**Given records**:
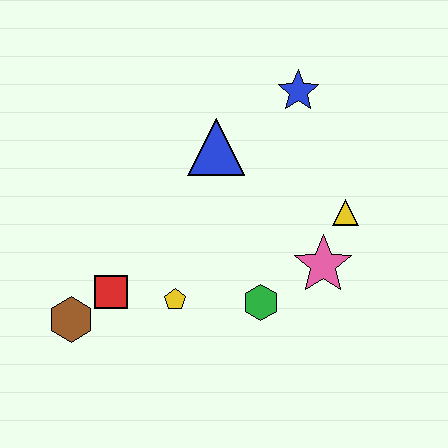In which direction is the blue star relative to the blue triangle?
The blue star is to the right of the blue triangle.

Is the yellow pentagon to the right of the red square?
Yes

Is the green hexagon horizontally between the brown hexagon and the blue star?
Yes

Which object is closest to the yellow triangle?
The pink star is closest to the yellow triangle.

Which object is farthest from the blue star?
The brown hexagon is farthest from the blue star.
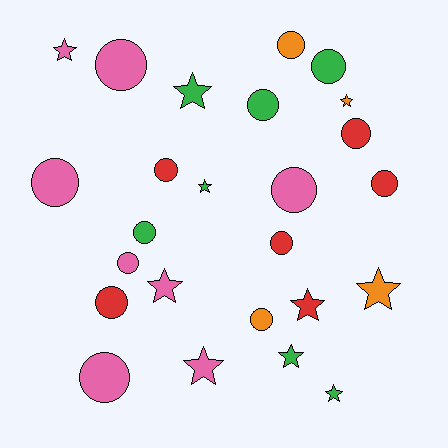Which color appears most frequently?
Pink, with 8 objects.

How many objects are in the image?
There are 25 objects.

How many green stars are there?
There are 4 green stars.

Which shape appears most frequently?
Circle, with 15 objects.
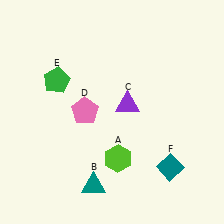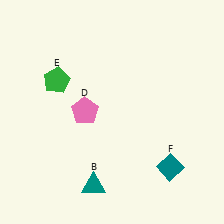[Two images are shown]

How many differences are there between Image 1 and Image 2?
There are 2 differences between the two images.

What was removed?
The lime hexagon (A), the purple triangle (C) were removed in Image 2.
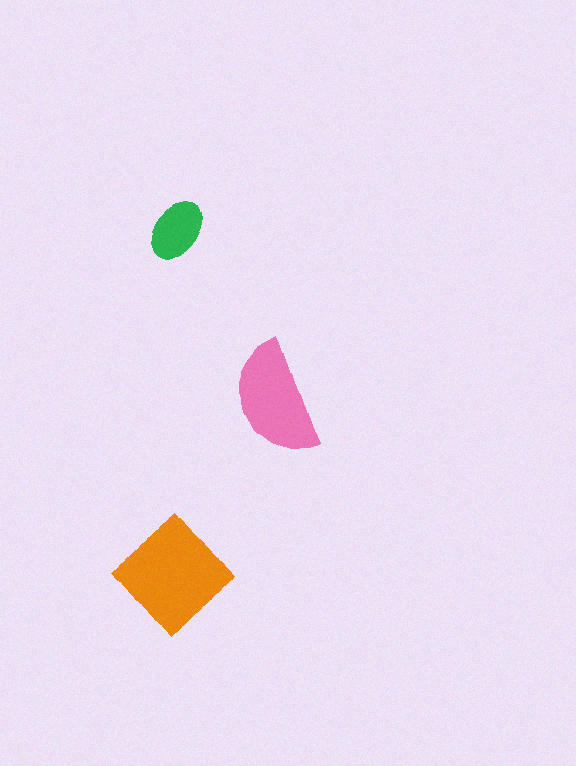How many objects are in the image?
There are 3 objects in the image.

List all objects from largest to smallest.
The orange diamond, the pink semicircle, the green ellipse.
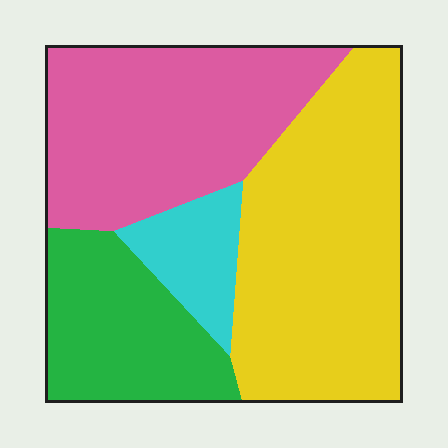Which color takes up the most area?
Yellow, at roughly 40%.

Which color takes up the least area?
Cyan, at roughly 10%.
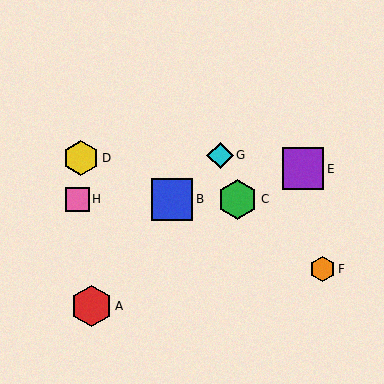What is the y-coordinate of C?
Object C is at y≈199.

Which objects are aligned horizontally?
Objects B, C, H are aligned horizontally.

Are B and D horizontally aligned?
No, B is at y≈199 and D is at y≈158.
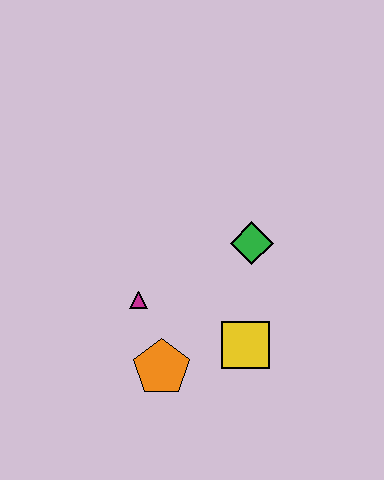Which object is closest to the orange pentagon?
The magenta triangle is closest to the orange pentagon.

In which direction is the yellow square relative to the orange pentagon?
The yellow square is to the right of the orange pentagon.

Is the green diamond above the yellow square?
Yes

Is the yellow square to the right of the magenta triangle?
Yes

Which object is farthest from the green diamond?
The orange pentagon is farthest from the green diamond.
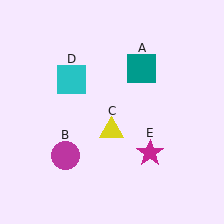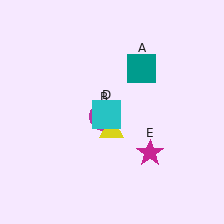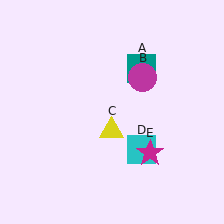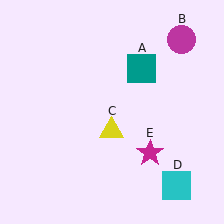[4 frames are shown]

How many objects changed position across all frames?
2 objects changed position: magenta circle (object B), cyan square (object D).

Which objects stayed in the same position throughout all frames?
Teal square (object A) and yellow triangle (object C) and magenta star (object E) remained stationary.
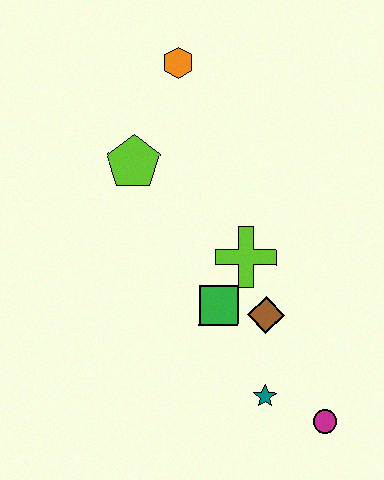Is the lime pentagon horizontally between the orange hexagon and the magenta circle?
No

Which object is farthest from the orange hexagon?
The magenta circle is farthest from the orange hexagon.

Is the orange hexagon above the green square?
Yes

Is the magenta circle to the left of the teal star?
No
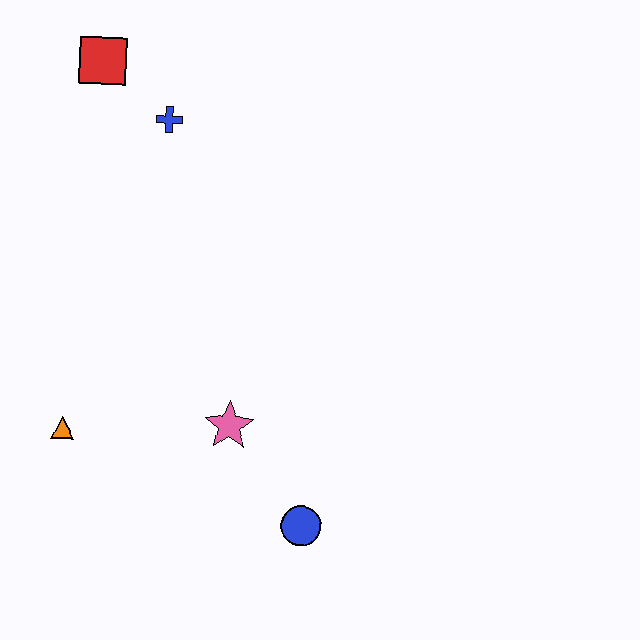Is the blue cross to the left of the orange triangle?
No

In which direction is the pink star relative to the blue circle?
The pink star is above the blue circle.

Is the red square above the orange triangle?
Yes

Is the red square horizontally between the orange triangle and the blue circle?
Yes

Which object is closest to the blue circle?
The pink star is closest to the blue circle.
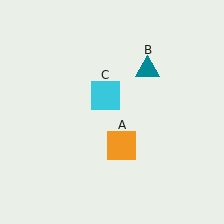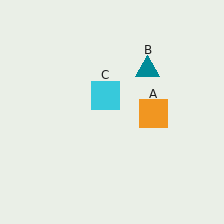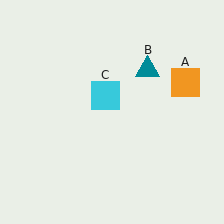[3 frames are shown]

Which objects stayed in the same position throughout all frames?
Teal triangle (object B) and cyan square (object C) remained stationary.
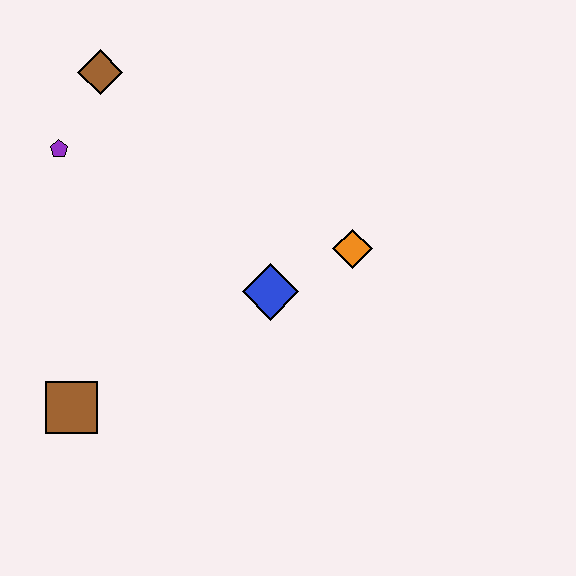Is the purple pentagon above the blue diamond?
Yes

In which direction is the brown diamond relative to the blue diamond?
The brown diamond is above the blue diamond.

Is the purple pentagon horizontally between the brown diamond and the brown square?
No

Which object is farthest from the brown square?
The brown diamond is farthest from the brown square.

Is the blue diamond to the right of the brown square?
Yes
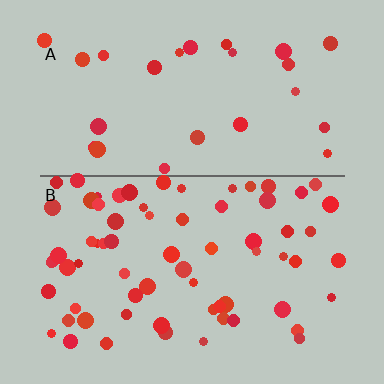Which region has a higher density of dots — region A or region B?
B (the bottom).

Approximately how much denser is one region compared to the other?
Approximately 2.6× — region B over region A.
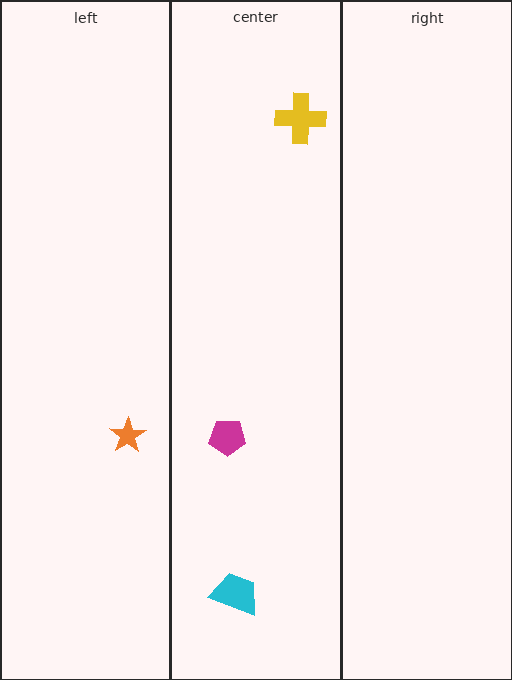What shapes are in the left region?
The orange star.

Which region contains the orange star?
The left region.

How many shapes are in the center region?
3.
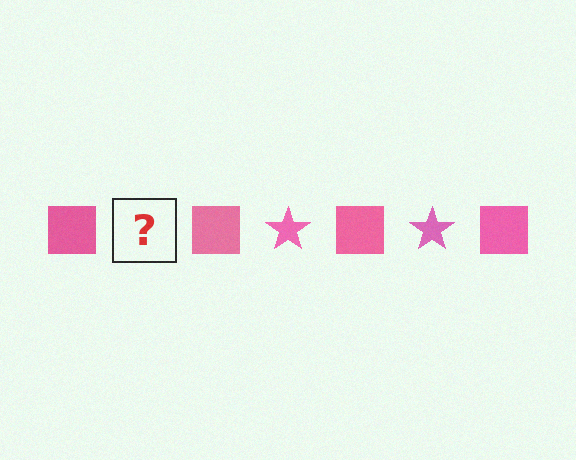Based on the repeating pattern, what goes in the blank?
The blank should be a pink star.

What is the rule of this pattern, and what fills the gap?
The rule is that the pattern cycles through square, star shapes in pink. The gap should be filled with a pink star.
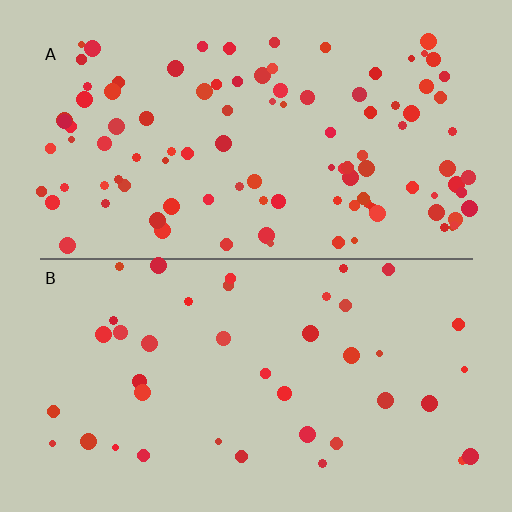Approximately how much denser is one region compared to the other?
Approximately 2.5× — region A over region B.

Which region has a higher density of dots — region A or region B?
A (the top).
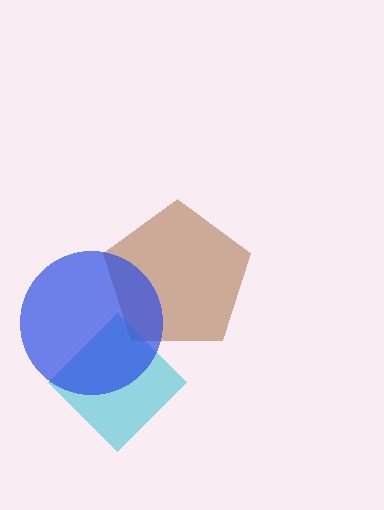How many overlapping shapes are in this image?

**Given request**: Output every entry verbatim. Pictures do not belong in the copy.

**Task solution**:
In which direction is the blue star relative to the blue triangle?
The blue star is to the right of the blue triangle.

Is the yellow pentagon to the right of the red square?
Yes

Is the green hexagon horizontally between the brown hexagon and the blue star?
Yes

Which object is closest to the yellow triangle?
The pink star is closest to the yellow triangle.

Which object is farthest from the blue star?
The brown hexagon is farthest from the blue star.
Which color appears most frequently?
Pink, with 8 objects.

How many objects are in the image?
There are 25 objects.

How many green stars are there?
There are 4 green stars.

Which shape appears most frequently?
Circle, with 15 objects.
[Two images are shown]

How many differences are there between Image 1 and Image 2?
There are 2 differences between the two images.

What was removed?
The lime hexagon (A), the purple triangle (C) were removed in Image 2.
How many objects are in the image?
There are 3 objects in the image.

List all objects from largest to smallest.
The orange diamond, the pink semicircle, the green ellipse.
Which color takes up the most area?
Yellow, at roughly 40%.

Which color takes up the least area?
Cyan, at roughly 10%.
What is the y-coordinate of C?
Object C is at y≈199.

Which objects are aligned horizontally?
Objects B, C, H are aligned horizontally.

Are B and D horizontally aligned?
No, B is at y≈199 and D is at y≈158.
Which object is closest to the orange pentagon?
The magenta triangle is closest to the orange pentagon.

In which direction is the yellow square relative to the orange pentagon?
The yellow square is to the right of the orange pentagon.

Is the green diamond above the yellow square?
Yes

Is the yellow square to the right of the magenta triangle?
Yes

Which object is farthest from the green diamond?
The orange pentagon is farthest from the green diamond.
[4 frames are shown]

How many objects changed position across all frames?
2 objects changed position: magenta circle (object B), cyan square (object D).

Which objects stayed in the same position throughout all frames?
Teal square (object A) and yellow triangle (object C) and magenta star (object E) remained stationary.
Is the lime pentagon horizontally between the orange hexagon and the magenta circle?
No

Which object is farthest from the orange hexagon?
The magenta circle is farthest from the orange hexagon.

Is the orange hexagon above the green square?
Yes

Is the magenta circle to the left of the teal star?
No
Is the blue cross to the left of the orange triangle?
No

In which direction is the pink star relative to the blue circle?
The pink star is above the blue circle.

Is the red square above the orange triangle?
Yes

Is the red square horizontally between the orange triangle and the blue circle?
Yes

Which object is closest to the blue circle?
The pink star is closest to the blue circle.
[3 frames are shown]

Which objects stayed in the same position throughout all frames?
Teal triangle (object B) and cyan square (object C) remained stationary.
Is the purple pentagon above the blue diamond?
Yes

In which direction is the brown diamond relative to the blue diamond?
The brown diamond is above the blue diamond.

Is the purple pentagon horizontally between the brown diamond and the brown square?
No

Which object is farthest from the brown square?
The brown diamond is farthest from the brown square.

Is the blue diamond to the right of the brown square?
Yes
Which region has a higher density of dots — region A or region B?
B (the bottom).

Approximately how much denser is one region compared to the other?
Approximately 2.6× — region B over region A.
What shapes are in the left region?
The orange star.

Which region contains the orange star?
The left region.

How many shapes are in the center region?
3.
Based on the repeating pattern, what goes in the blank?
The blank should be a pink star.

What is the rule of this pattern, and what fills the gap?
The rule is that the pattern cycles through square, star shapes in pink. The gap should be filled with a pink star.
Approximately how much denser is one region compared to the other?
Approximately 2.5× — region A over region B.

Which region has a higher density of dots — region A or region B?
A (the top).
How many overlapping shapes are in this image?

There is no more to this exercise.